From the line with "By how many" to the line with "How many shapes", retype each line exactly as it stands in the records below, but skip the pictures.

**EXERCISE INPUTS**.
§ §
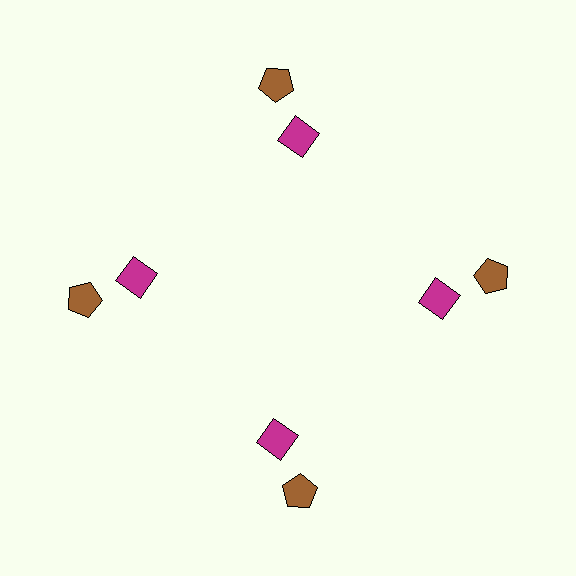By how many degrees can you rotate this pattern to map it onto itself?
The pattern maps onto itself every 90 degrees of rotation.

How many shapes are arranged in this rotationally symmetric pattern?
§ §
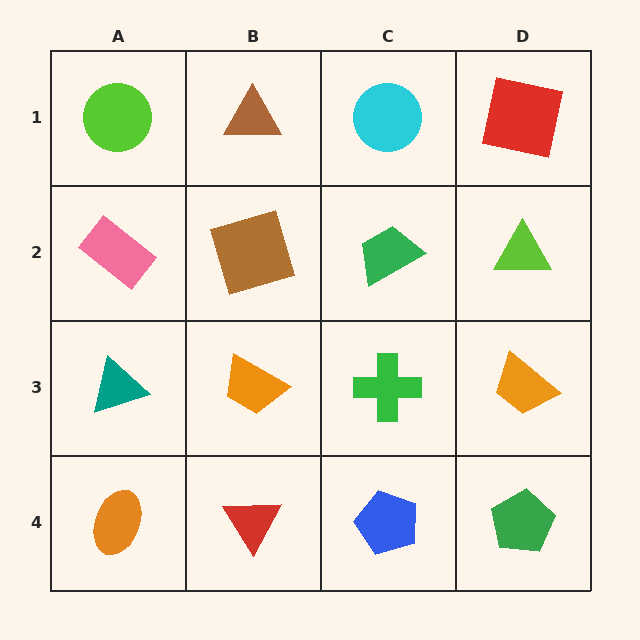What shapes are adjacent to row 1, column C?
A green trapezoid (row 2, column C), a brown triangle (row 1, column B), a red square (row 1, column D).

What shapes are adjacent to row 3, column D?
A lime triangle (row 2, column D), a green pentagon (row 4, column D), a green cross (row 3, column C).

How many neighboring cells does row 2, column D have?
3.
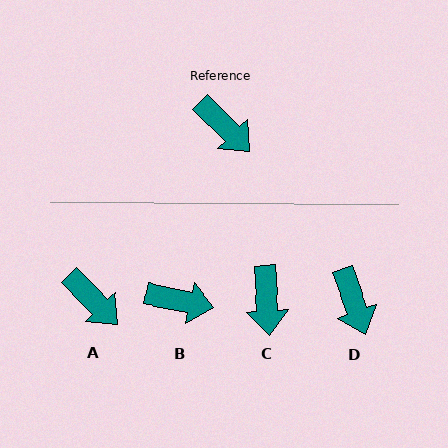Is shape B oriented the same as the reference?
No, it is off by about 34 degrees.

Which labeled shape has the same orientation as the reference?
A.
§ §
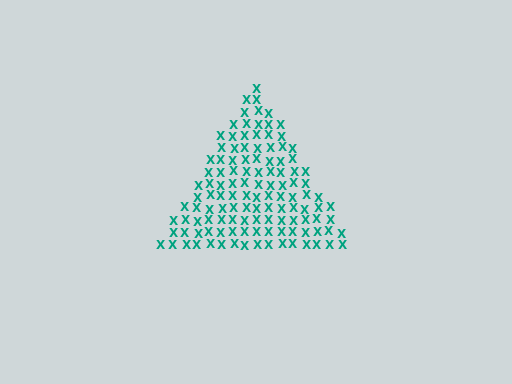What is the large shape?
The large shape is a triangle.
§ §
**SOLUTION**.
By how many degrees can you rotate this pattern to map it onto itself?
The pattern maps onto itself every 90 degrees of rotation.

How many shapes are arranged in this rotationally symmetric pattern?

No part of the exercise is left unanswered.